● **Exercise instructions**: The lines to extract begin at the line that contains "Approximately what fraction of the way" and run through the last line of the listing; reproduce them exactly, minus any pictures.

(Geometry question records)
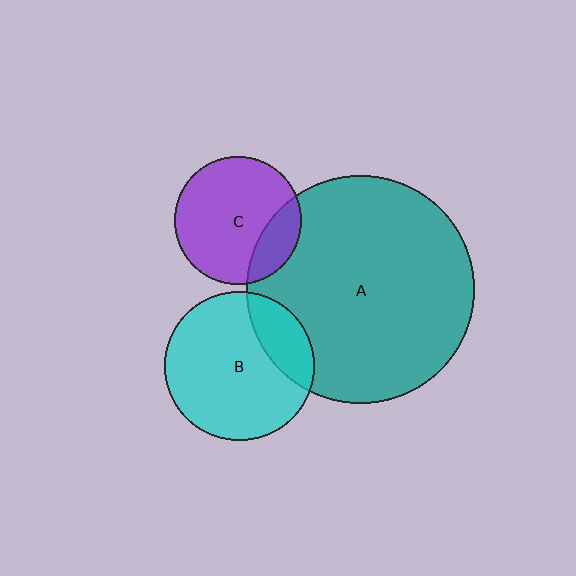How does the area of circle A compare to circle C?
Approximately 3.2 times.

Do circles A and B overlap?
Yes.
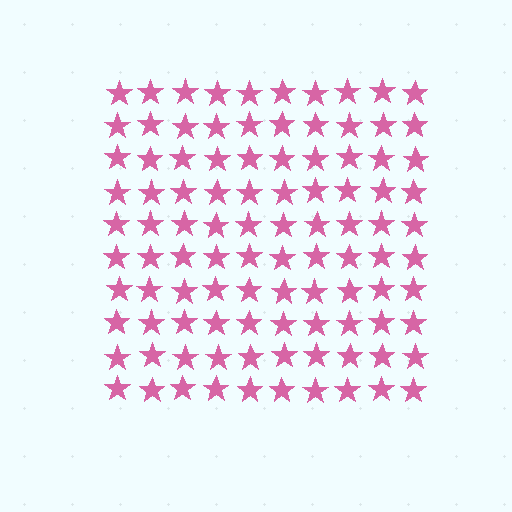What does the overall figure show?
The overall figure shows a square.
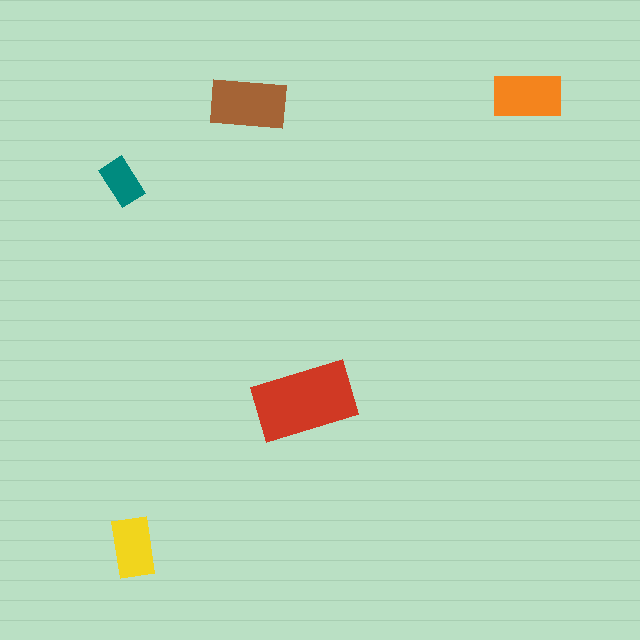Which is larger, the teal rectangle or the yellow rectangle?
The yellow one.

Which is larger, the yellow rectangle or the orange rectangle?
The orange one.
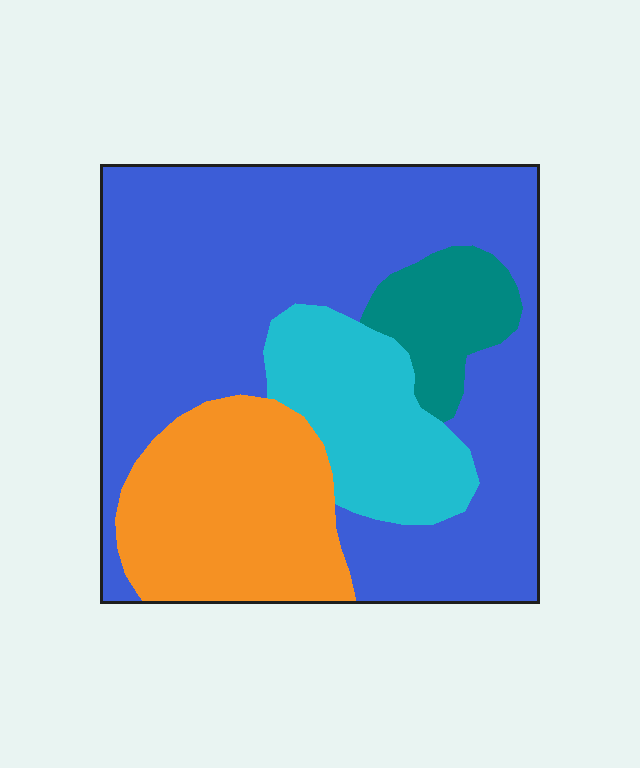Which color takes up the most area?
Blue, at roughly 55%.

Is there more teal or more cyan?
Cyan.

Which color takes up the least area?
Teal, at roughly 10%.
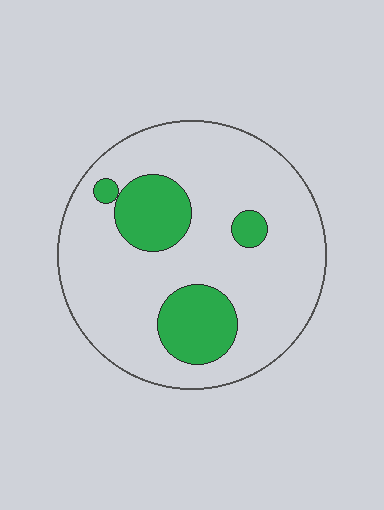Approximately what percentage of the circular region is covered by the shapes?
Approximately 20%.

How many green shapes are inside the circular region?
4.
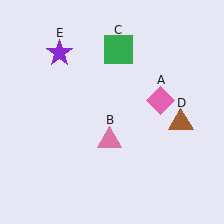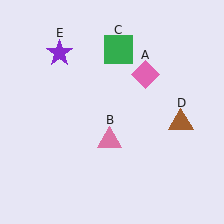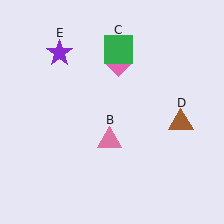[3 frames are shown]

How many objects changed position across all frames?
1 object changed position: pink diamond (object A).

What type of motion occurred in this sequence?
The pink diamond (object A) rotated counterclockwise around the center of the scene.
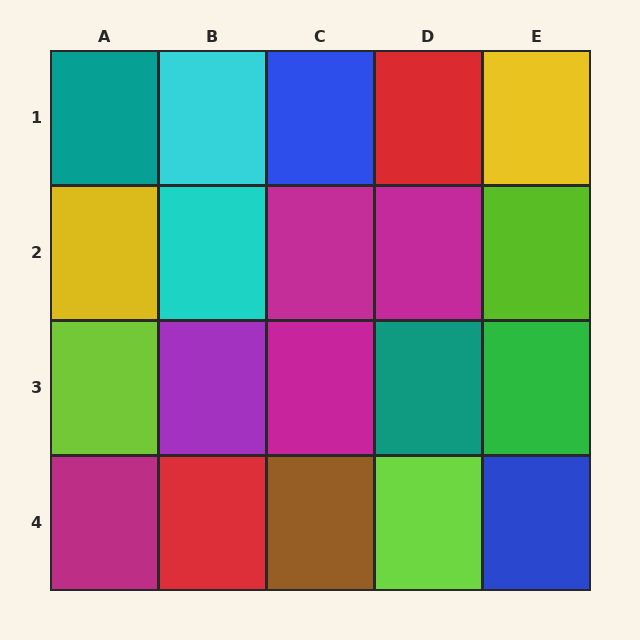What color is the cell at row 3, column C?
Magenta.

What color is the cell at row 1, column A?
Teal.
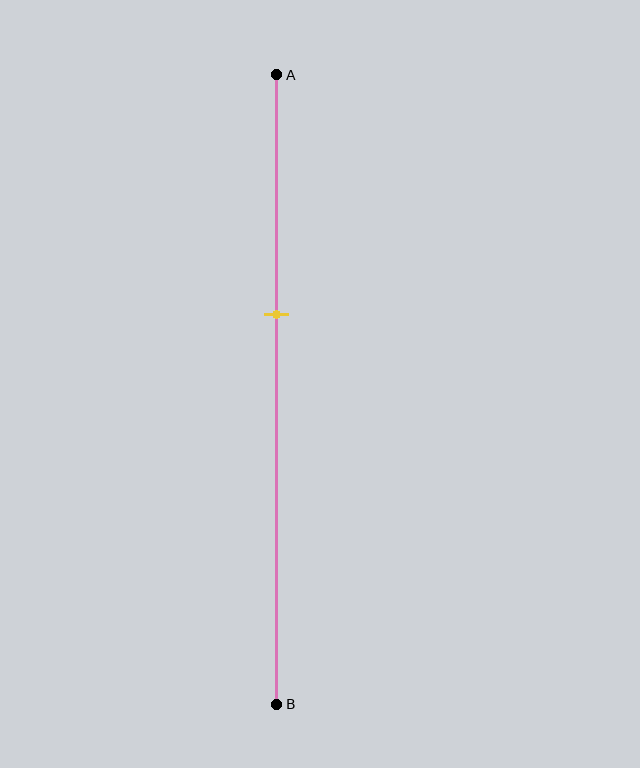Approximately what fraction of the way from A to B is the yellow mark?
The yellow mark is approximately 40% of the way from A to B.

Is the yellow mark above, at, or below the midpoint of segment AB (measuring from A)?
The yellow mark is above the midpoint of segment AB.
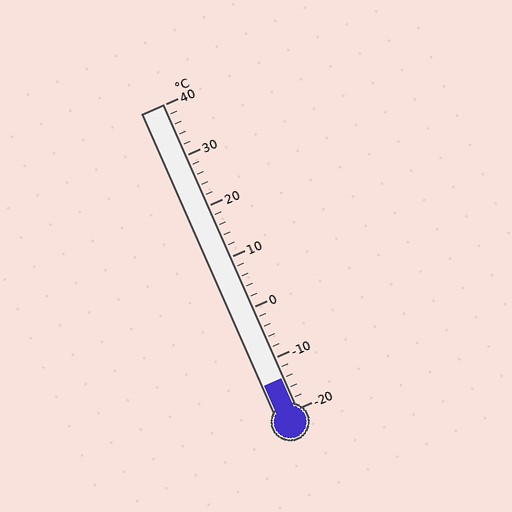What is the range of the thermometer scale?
The thermometer scale ranges from -20°C to 40°C.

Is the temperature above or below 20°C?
The temperature is below 20°C.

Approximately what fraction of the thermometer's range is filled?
The thermometer is filled to approximately 10% of its range.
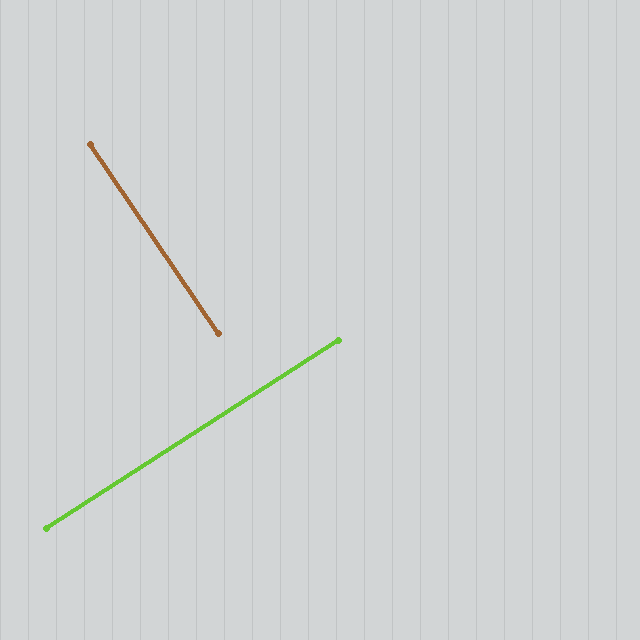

● **Solution for this problem**:
Approximately what fraction of the way from A to B is the yellow mark?
The yellow mark is approximately 40% of the way from A to B.

Is the yellow mark above, at, or below the midpoint of segment AB (measuring from A)?
The yellow mark is above the midpoint of segment AB.
What is the range of the thermometer scale?
The thermometer scale ranges from -20°C to 40°C.

Is the temperature above or below 20°C?
The temperature is below 20°C.

Approximately what fraction of the thermometer's range is filled?
The thermometer is filled to approximately 10% of its range.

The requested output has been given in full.